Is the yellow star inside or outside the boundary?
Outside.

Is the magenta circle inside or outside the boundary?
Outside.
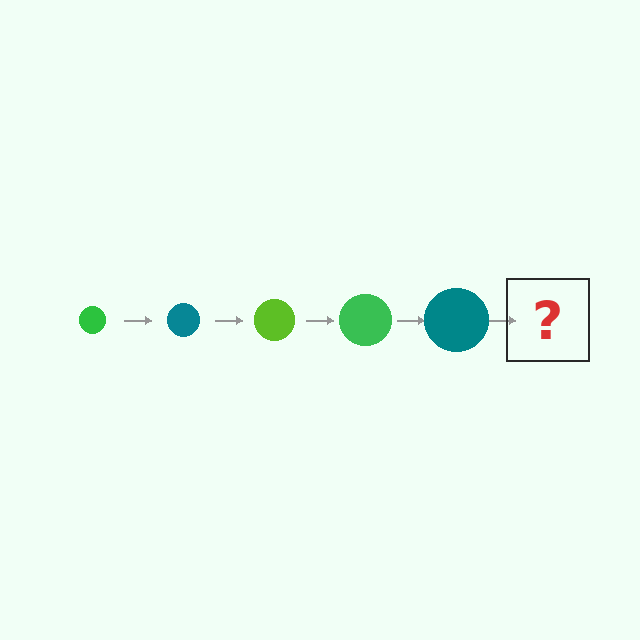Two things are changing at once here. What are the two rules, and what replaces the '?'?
The two rules are that the circle grows larger each step and the color cycles through green, teal, and lime. The '?' should be a lime circle, larger than the previous one.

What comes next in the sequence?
The next element should be a lime circle, larger than the previous one.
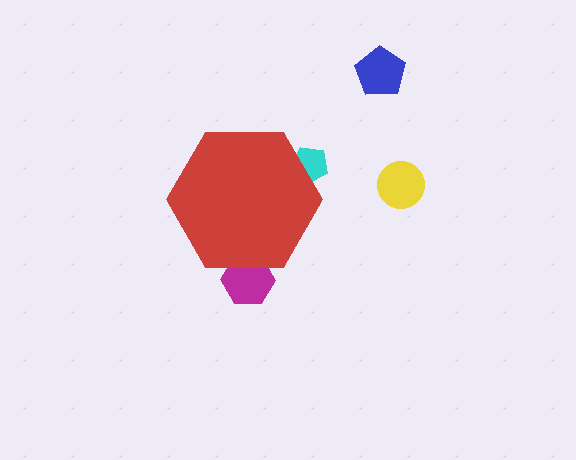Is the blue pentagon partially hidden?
No, the blue pentagon is fully visible.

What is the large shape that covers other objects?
A red hexagon.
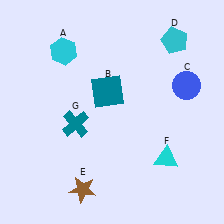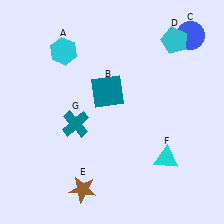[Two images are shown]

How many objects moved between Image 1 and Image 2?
1 object moved between the two images.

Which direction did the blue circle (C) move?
The blue circle (C) moved up.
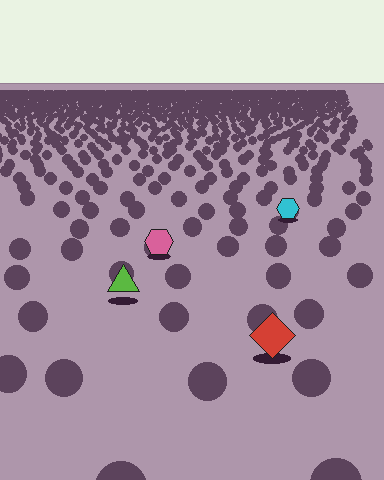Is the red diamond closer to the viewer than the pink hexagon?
————————
- [EXERCISE PROMPT]: Leave out the pictures, and please output only the lines from the line that contains "What comes next in the sequence?" through the end of the data, both ends included.

- [FULL ANSWER]:
What comes next in the sequence?
The next element should be a lime circle, larger than the previous one.
Is the blue pentagon partially hidden?
No, the blue pentagon is fully visible.

What is the large shape that covers other objects?
A red hexagon.
[Two images are shown]

How many objects moved between Image 1 and Image 2?
1 object moved between the two images.

Which direction did the blue circle (C) move?
The blue circle (C) moved up.
Is the red diamond closer to the viewer than the pink hexagon?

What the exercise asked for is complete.